Questions about figures and their features:

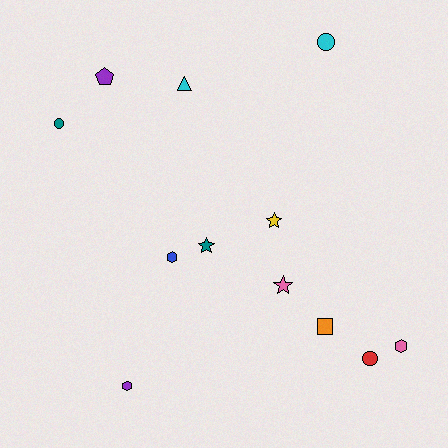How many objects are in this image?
There are 12 objects.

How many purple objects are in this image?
There are 2 purple objects.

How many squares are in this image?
There is 1 square.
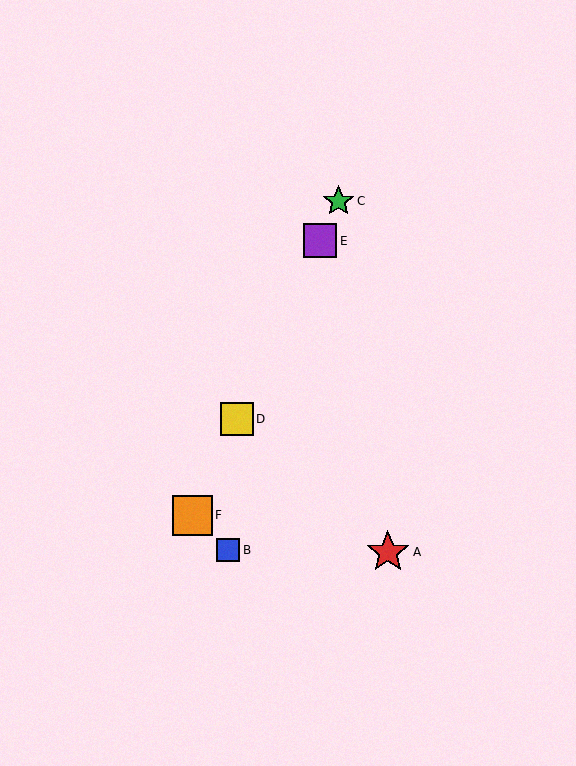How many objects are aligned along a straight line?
4 objects (C, D, E, F) are aligned along a straight line.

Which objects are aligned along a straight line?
Objects C, D, E, F are aligned along a straight line.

Exercise details:
Leave out the pictures and output the rest of the material exactly as written.

The output:
How many objects are in this image?
There are 12 objects.

How many purple objects are in this image?
There are 2 purple objects.

How many squares are in this image?
There is 1 square.
How many objects are aligned along a straight line?
4 objects (C, D, E, F) are aligned along a straight line.

Which objects are aligned along a straight line?
Objects C, D, E, F are aligned along a straight line.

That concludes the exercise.